-- begin EXTRACTED INFORMATION --
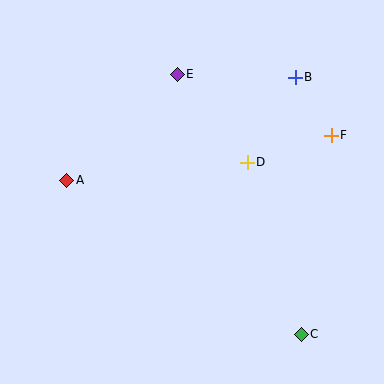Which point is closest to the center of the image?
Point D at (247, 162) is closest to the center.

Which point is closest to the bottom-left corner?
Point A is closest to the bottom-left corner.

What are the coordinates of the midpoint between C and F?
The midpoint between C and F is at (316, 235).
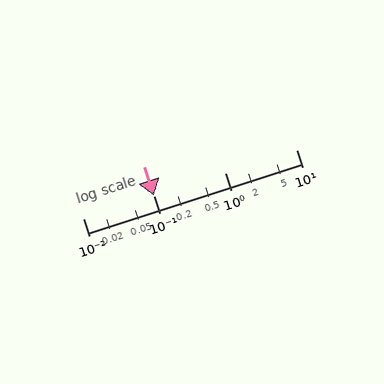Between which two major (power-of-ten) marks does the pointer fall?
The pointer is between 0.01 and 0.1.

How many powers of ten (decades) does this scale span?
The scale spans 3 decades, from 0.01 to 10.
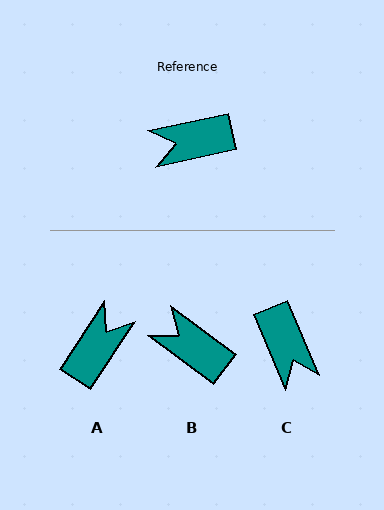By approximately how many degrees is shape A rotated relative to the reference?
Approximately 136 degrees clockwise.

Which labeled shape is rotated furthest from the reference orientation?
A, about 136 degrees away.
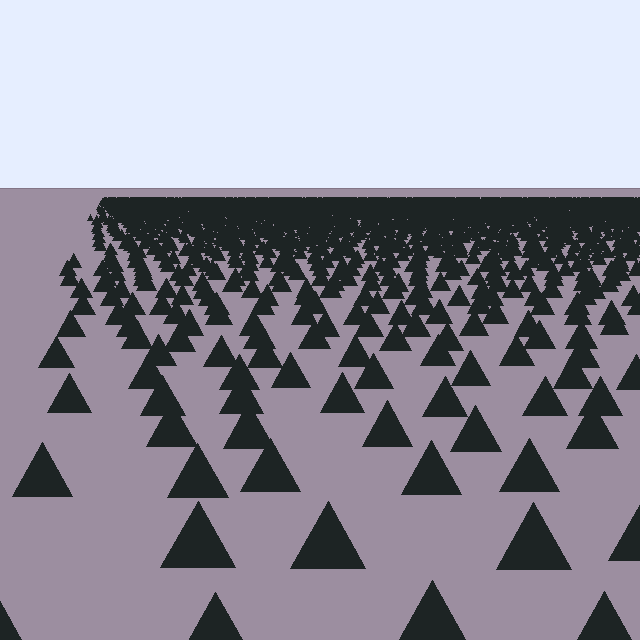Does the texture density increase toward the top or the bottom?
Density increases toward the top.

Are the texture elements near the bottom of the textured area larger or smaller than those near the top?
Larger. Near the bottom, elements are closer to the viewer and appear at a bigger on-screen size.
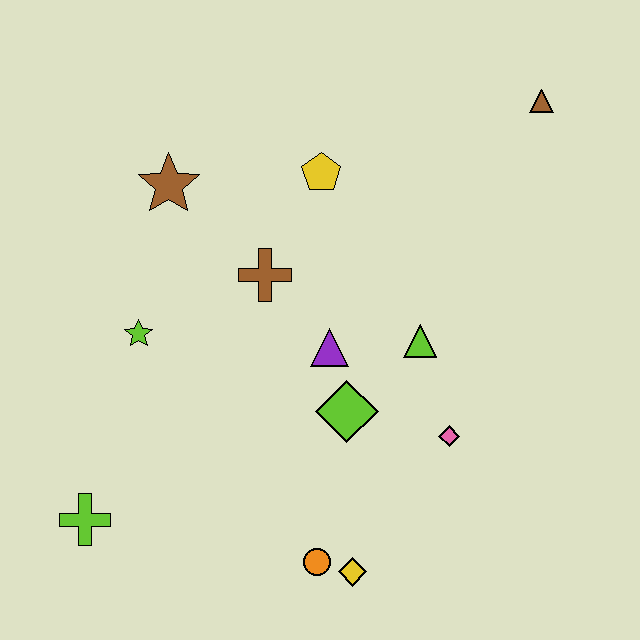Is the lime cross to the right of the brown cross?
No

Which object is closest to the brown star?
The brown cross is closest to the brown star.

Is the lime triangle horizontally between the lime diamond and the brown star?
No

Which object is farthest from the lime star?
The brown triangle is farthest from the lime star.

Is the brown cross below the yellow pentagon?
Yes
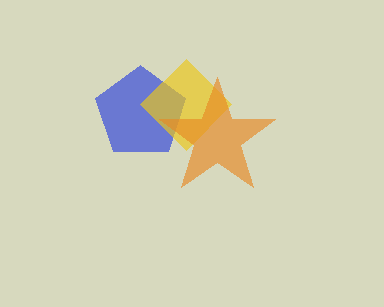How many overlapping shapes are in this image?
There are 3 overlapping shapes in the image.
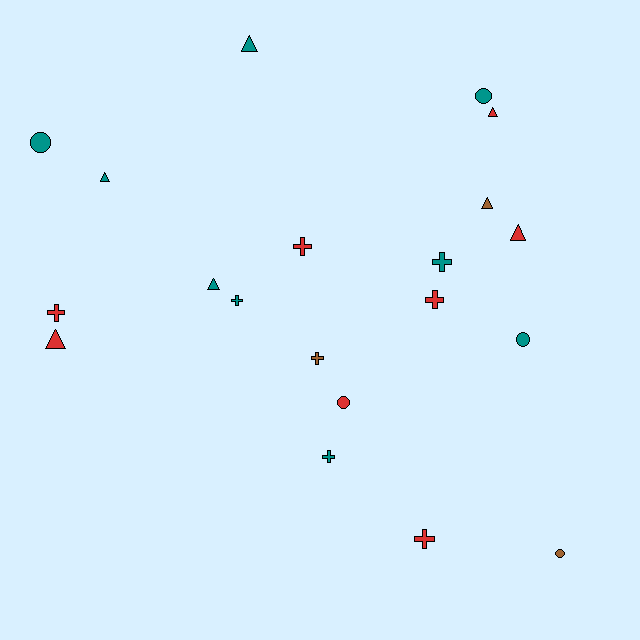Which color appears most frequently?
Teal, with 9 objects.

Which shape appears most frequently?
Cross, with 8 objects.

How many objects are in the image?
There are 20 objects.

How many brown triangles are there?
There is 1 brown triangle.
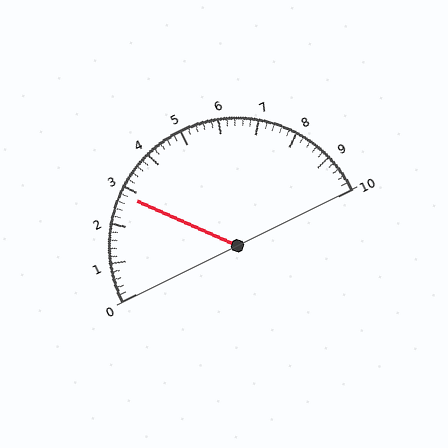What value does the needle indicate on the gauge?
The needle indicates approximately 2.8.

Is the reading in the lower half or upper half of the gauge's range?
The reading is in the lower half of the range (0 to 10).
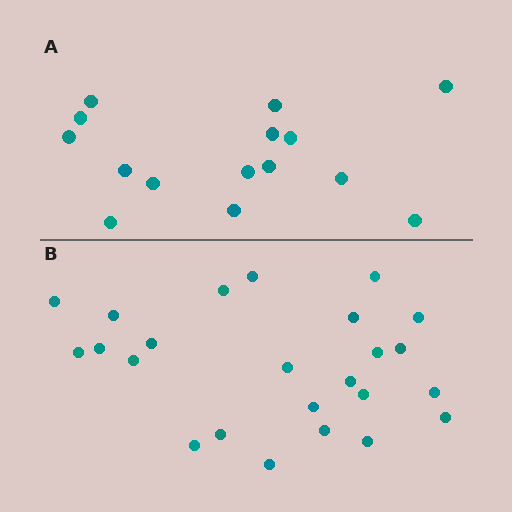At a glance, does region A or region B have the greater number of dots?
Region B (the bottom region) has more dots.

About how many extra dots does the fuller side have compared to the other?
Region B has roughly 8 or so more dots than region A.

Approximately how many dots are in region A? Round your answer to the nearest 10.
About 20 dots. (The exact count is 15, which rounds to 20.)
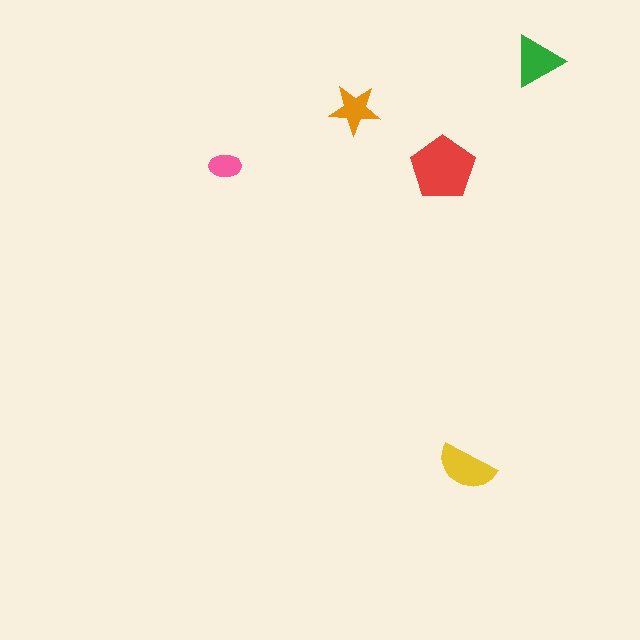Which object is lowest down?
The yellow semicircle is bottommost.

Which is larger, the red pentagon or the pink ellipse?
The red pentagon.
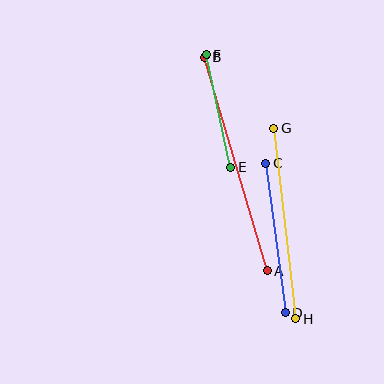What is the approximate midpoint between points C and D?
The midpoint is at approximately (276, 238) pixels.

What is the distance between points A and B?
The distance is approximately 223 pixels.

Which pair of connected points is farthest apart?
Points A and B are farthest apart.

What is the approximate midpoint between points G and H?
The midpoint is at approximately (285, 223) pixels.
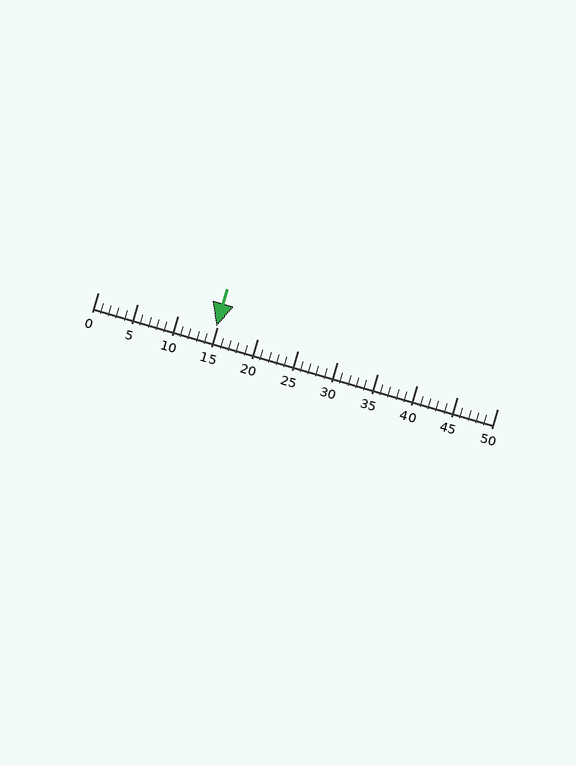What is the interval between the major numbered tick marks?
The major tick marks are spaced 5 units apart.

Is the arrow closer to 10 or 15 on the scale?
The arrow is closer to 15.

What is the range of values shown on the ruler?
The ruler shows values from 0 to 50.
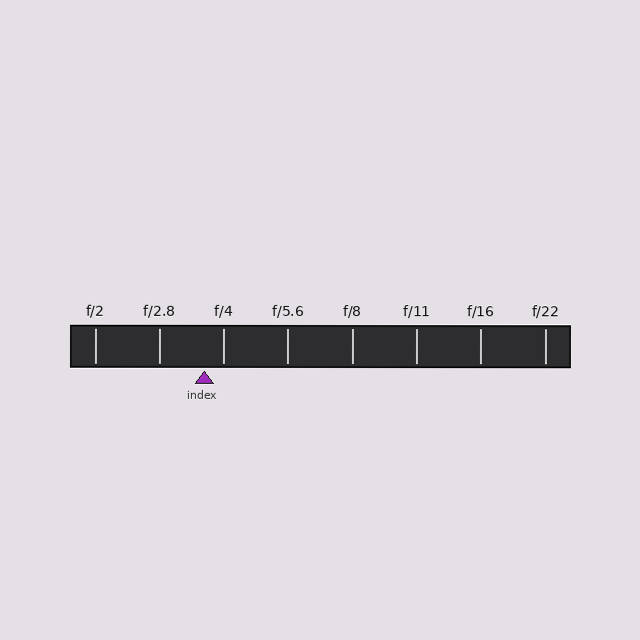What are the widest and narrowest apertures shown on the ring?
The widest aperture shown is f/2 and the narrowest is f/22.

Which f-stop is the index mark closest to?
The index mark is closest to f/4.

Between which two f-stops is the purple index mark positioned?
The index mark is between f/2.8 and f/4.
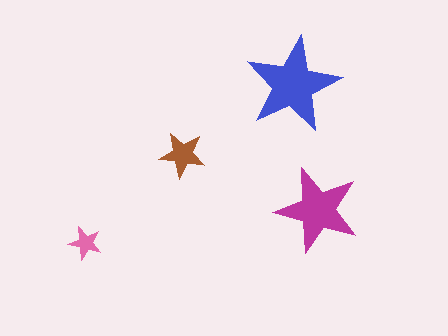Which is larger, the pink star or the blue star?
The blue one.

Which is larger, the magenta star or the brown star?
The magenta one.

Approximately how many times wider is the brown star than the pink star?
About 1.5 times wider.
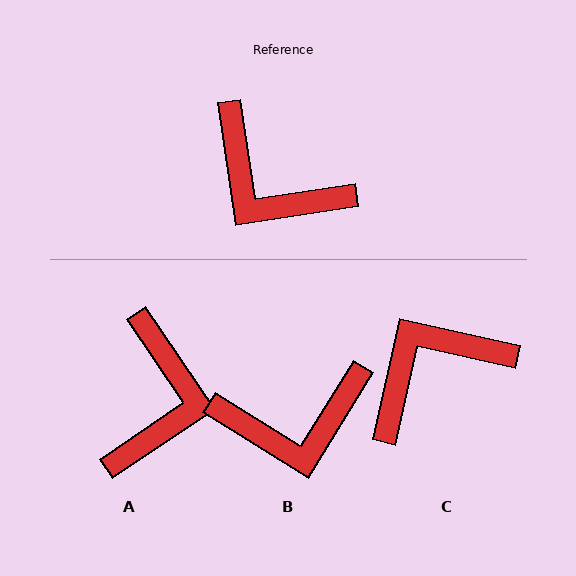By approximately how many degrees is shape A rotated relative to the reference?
-- end EXTRACTED INFORMATION --
▸ WHAT THIS TASK INVOLVES:
Set down the lines of the records above exactly, apart from the pictures.

▸ WRITTEN RESPONSE:
Which point is closest to the center of the image?
Point D at (247, 162) is closest to the center.

Which point is closest to the bottom-left corner?
Point A is closest to the bottom-left corner.

What are the coordinates of the midpoint between C and F?
The midpoint between C and F is at (316, 235).
Between which two major (power-of-ten) marks does the pointer fall?
The pointer is between 0.01 and 0.1.

How many powers of ten (decades) does this scale span?
The scale spans 3 decades, from 0.01 to 10.
By approximately how many degrees is shape A rotated relative to the reference?
Approximately 136 degrees clockwise.

Which labeled shape is rotated furthest from the reference orientation?
A, about 136 degrees away.
Does the texture density increase toward the top or the bottom?
Density increases toward the top.

Are the texture elements near the bottom of the textured area larger or smaller than those near the top?
Larger. Near the bottom, elements are closer to the viewer and appear at a bigger on-screen size.
Is the lime cross to the right of the brown cross?
No

Which object is closest to the brown star?
The brown cross is closest to the brown star.

Is the lime triangle horizontally between the lime diamond and the brown star?
No

Which object is farthest from the lime star?
The brown triangle is farthest from the lime star.

Is the brown cross below the yellow pentagon?
Yes
How many overlapping shapes are in this image?
There are 3 overlapping shapes in the image.
Which color appears most frequently?
Teal, with 9 objects.

Which shape appears most frequently?
Cross, with 8 objects.

How many objects are in the image?
There are 20 objects.

How many brown triangles are there?
There is 1 brown triangle.
What value does the needle indicate on the gauge?
The needle indicates approximately 2.8.

Is the reading in the lower half or upper half of the gauge's range?
The reading is in the lower half of the range (0 to 10).
At a glance, does region A or region B have the greater number of dots?
Region B (the bottom region) has more dots.

About how many extra dots does the fuller side have compared to the other?
Region B has roughly 8 or so more dots than region A.

Approximately how many dots are in region A? Round your answer to the nearest 10.
About 20 dots. (The exact count is 15, which rounds to 20.)
Which object is lowest down?
The yellow semicircle is bottommost.

Which is larger, the red pentagon or the pink ellipse?
The red pentagon.
What is the approximate midpoint between points C and D?
The midpoint is at approximately (276, 238) pixels.

What is the distance between points A and B?
The distance is approximately 223 pixels.

Which pair of connected points is farthest apart?
Points A and B are farthest apart.

What is the approximate midpoint between points G and H?
The midpoint is at approximately (285, 223) pixels.
What is the interval between the major numbered tick marks?
The major tick marks are spaced 5 units apart.

Is the arrow closer to 10 or 15 on the scale?
The arrow is closer to 15.

What is the range of values shown on the ruler?
The ruler shows values from 0 to 50.
What are the widest and narrowest apertures shown on the ring?
The widest aperture shown is f/2 and the narrowest is f/22.

Which f-stop is the index mark closest to?
The index mark is closest to f/4.

Between which two f-stops is the purple index mark positioned?
The index mark is between f/2.8 and f/4.
Which is larger, the pink star or the blue star?
The blue one.

Which is larger, the magenta star or the brown star?
The magenta one.

Approximately how many times wider is the brown star than the pink star?
About 1.5 times wider.
By approximately how many degrees is shape A rotated relative to the reference?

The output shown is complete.